* Begin *

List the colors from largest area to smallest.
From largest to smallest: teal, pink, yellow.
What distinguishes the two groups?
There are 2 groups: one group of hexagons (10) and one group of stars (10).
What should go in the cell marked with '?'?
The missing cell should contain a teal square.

* End *
* Begin *

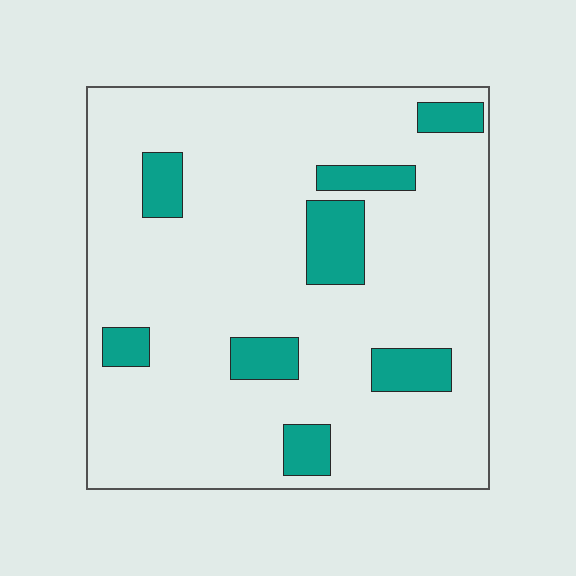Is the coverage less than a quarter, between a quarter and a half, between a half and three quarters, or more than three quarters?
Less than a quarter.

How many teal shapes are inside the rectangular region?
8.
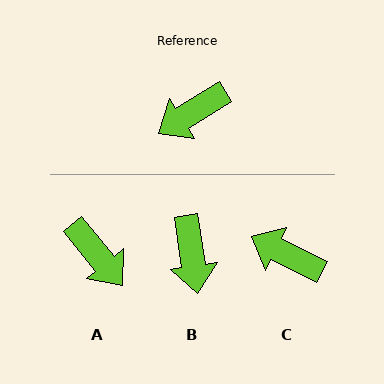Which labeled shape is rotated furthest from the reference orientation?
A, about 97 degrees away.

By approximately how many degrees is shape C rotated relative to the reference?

* End *
* Begin *

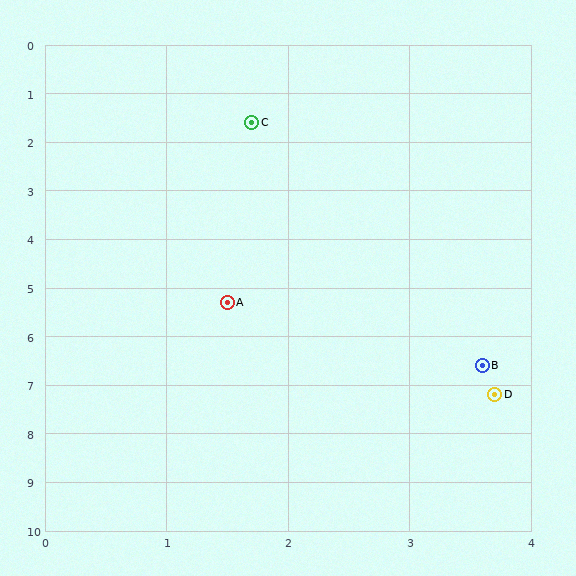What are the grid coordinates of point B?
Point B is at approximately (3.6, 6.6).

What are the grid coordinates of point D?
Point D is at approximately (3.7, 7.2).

* End *

What you have to do
In the listing above, find the line containing "How many teal" and the line containing "By approximately how". Print those two lines and every line between them exactly, with no pictures.

Response to this task
How many teal shapes are inside the rectangular region?
8.
Which labeled shape is rotated furthest from the reference orientation?
A, about 97 degrees away.

By approximately how many degrees is shape C rotated relative to the reference?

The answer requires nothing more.